• Input material:
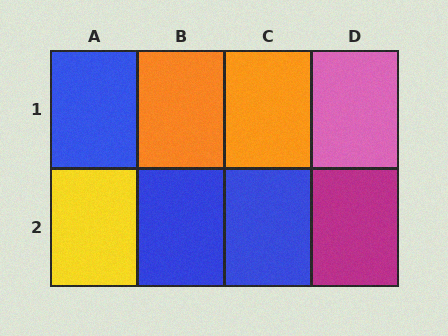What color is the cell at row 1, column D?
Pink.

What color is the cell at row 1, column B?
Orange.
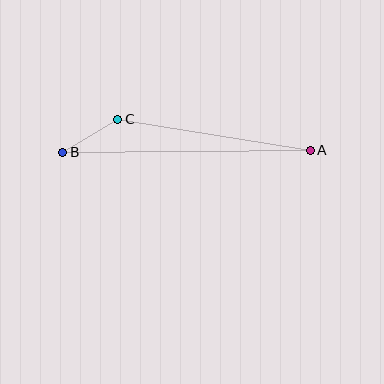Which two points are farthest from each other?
--
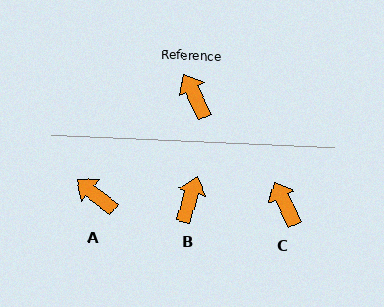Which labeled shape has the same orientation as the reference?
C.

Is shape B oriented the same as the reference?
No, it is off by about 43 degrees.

• Directions for this task: Leave out the pictures, and copy only the lines from the one holding "What color is the cell at row 1, column D?" through the one holding "Which two points", exactly as written.

• Exercise answer:
What color is the cell at row 1, column D?
Pink.

What color is the cell at row 1, column B?
Orange.
Which two points are farthest from each other?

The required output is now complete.